(REQUIRED TASK):
Restate all the material verbatim, except for the pictures.

-- begin MATERIALS PROVIDED --

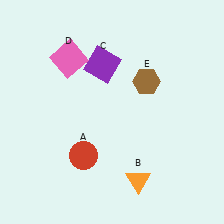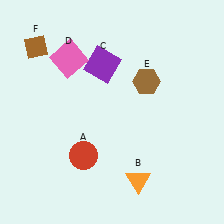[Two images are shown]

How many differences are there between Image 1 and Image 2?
There is 1 difference between the two images.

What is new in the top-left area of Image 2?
A brown square (F) was added in the top-left area of Image 2.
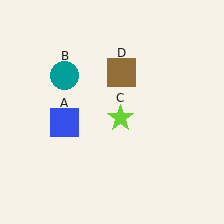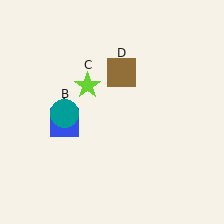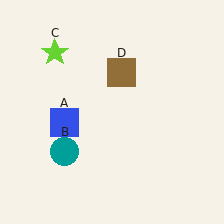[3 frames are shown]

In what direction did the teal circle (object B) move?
The teal circle (object B) moved down.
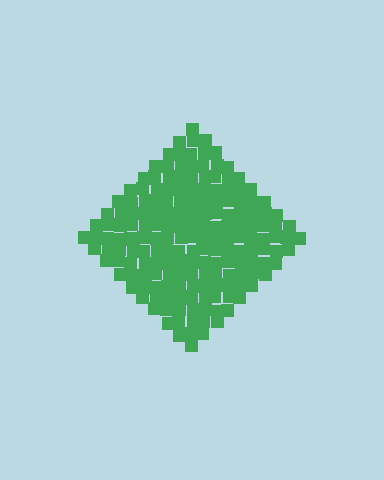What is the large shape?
The large shape is a diamond.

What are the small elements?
The small elements are squares.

-- end MATERIALS PROVIDED --

(RESPONSE TO THE TASK):
[Two images are shown]

How many differences are there between Image 1 and Image 2?
There is 1 difference between the two images.

What is new in the top-left area of Image 2?
A brown square (F) was added in the top-left area of Image 2.
[3 frames are shown]

In what direction did the teal circle (object B) move?
The teal circle (object B) moved down.
What is the large shape?
The large shape is a diamond.

What are the small elements?
The small elements are squares.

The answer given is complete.